> Data provided
========================================================================

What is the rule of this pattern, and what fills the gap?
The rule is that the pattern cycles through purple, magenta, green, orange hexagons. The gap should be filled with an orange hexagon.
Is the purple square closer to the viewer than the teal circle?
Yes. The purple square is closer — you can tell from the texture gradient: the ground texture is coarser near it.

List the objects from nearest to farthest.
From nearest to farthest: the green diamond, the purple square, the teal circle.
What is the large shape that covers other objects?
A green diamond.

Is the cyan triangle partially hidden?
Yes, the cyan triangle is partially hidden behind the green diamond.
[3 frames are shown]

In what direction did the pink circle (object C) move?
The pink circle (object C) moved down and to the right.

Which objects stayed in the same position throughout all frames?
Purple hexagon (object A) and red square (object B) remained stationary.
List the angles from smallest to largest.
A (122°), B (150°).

========================================================================

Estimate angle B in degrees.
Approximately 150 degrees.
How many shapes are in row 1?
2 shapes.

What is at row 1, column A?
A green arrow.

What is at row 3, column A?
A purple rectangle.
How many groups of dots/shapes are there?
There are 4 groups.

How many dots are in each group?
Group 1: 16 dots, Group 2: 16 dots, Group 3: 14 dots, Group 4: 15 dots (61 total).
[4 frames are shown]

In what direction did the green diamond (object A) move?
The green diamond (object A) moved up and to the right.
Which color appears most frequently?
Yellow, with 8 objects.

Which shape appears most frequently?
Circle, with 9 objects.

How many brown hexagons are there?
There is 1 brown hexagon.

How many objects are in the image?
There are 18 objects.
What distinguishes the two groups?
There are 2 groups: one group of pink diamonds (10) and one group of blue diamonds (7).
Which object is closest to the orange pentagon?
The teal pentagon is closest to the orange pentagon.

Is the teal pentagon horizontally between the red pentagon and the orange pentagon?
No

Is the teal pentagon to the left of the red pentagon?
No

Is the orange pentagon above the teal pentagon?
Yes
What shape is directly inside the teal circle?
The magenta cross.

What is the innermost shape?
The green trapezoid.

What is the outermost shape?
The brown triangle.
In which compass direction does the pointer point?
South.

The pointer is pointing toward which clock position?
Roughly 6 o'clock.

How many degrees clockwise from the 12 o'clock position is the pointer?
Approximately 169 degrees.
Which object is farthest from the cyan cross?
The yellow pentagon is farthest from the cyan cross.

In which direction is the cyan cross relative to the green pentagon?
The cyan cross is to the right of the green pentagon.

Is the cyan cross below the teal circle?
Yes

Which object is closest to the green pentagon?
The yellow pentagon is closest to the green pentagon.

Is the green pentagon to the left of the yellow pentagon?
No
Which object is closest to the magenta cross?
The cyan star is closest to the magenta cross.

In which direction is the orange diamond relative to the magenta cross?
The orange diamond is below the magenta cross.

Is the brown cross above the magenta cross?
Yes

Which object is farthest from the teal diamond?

========================================================================

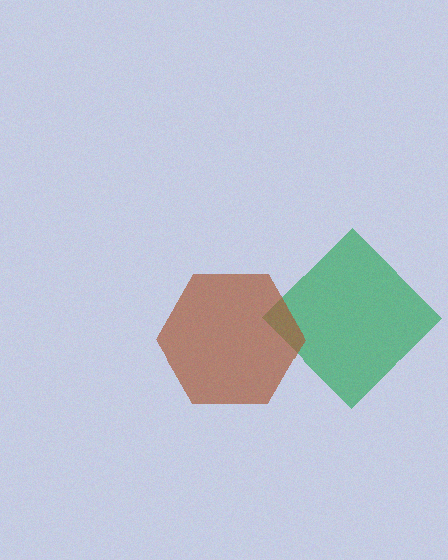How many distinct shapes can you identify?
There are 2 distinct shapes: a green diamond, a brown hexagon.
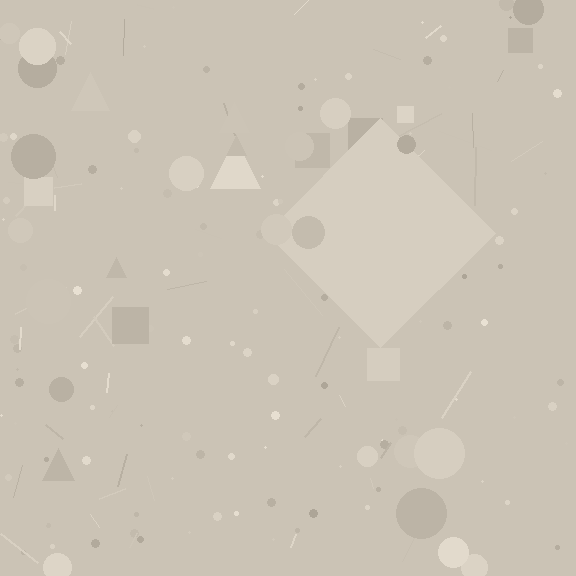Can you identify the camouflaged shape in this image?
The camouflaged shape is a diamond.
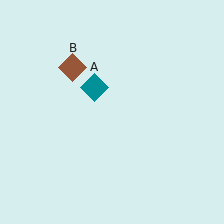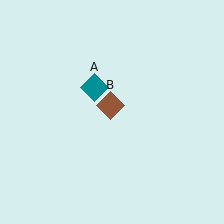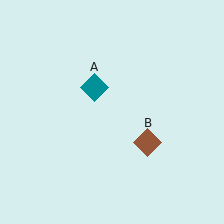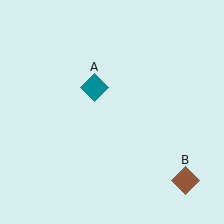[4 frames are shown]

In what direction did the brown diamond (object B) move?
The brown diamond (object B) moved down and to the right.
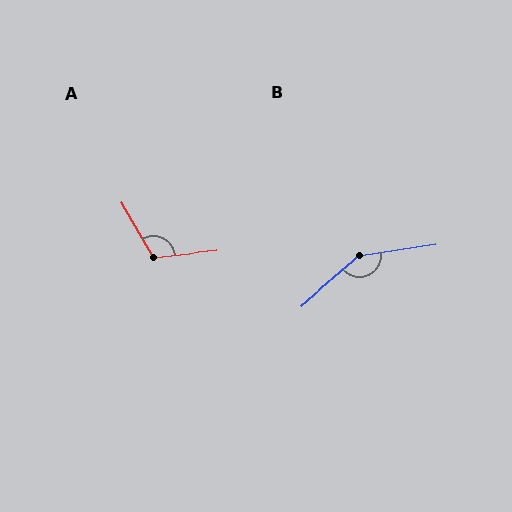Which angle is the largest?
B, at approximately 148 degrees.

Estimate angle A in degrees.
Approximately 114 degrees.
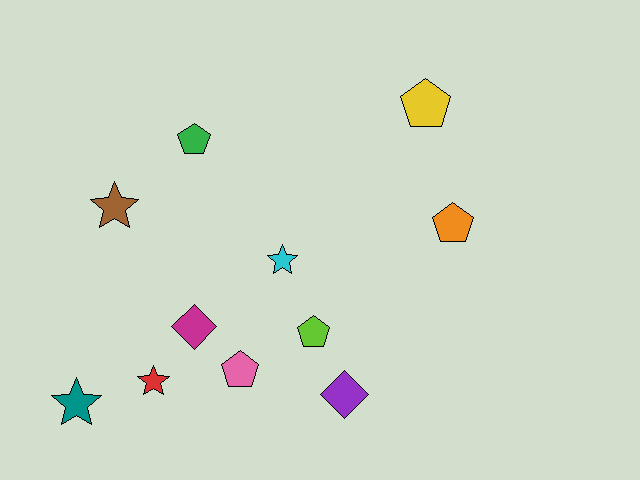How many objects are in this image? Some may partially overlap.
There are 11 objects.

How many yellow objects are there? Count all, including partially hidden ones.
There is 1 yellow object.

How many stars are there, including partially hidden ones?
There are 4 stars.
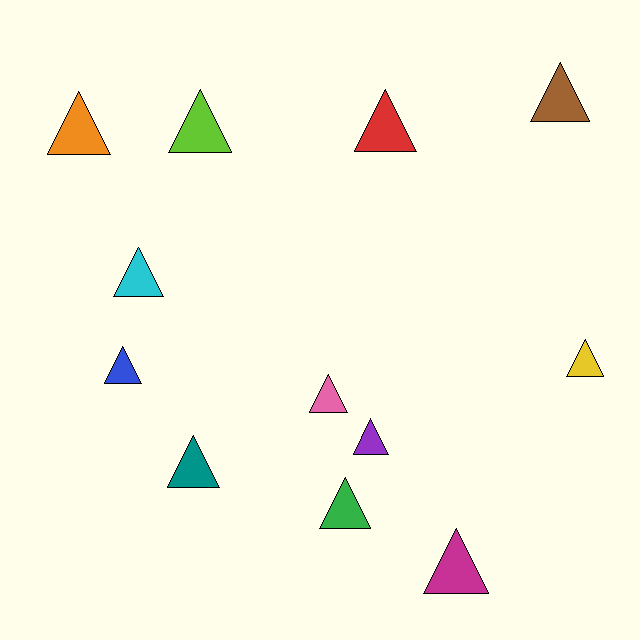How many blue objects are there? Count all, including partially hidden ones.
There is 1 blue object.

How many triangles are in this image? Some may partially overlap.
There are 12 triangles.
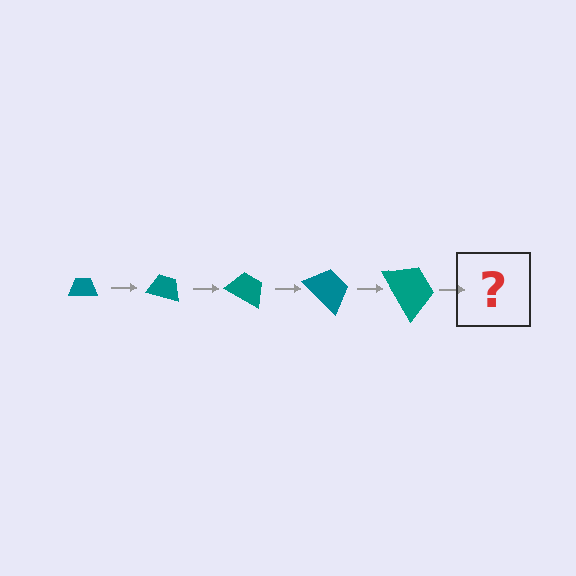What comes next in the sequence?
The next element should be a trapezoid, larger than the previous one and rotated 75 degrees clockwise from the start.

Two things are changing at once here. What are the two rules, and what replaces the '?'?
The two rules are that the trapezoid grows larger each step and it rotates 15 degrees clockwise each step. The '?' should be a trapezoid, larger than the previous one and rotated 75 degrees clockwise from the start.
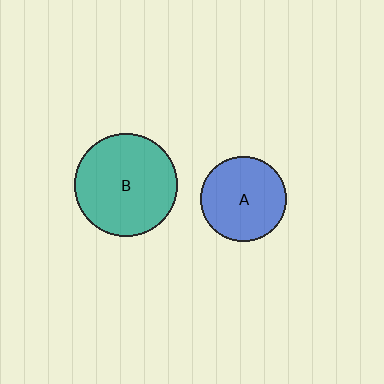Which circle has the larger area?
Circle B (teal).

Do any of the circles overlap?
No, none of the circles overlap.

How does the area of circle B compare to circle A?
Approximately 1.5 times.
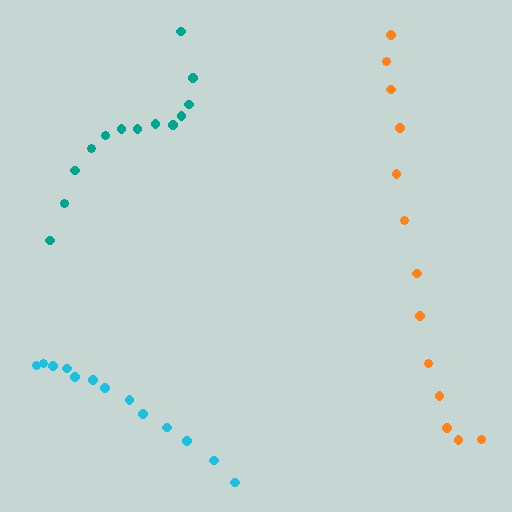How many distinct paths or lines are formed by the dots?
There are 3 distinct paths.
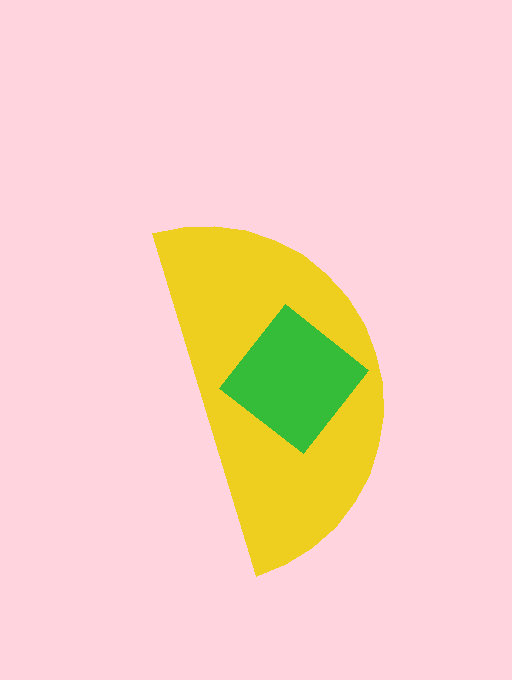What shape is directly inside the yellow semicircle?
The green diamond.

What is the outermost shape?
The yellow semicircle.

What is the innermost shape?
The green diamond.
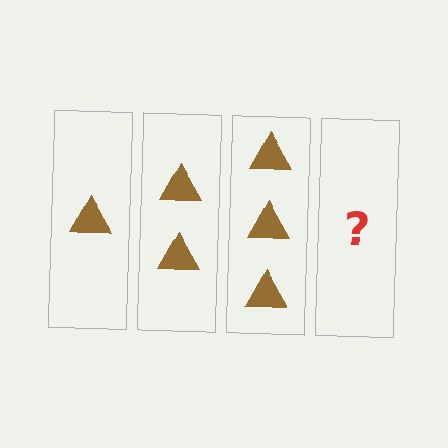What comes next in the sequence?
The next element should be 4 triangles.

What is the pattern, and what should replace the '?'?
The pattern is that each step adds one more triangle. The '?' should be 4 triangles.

========================================================================

> Short exercise
Retype the portion of the data above that starts on the line with "In which direction is the cyan" and finishes on the line with "Which object is farthest from the teal", including both of those lines.

> Full output
In which direction is the cyan cross relative to the green pentagon?
The cyan cross is to the right of the green pentagon.

Is the cyan cross below the teal circle?
Yes

Which object is closest to the green pentagon?
The yellow pentagon is closest to the green pentagon.

Is the green pentagon to the left of the yellow pentagon?
No
Which object is closest to the magenta cross?
The cyan star is closest to the magenta cross.

In which direction is the orange diamond relative to the magenta cross?
The orange diamond is below the magenta cross.

Is the brown cross above the magenta cross?
Yes

Which object is farthest from the teal diamond?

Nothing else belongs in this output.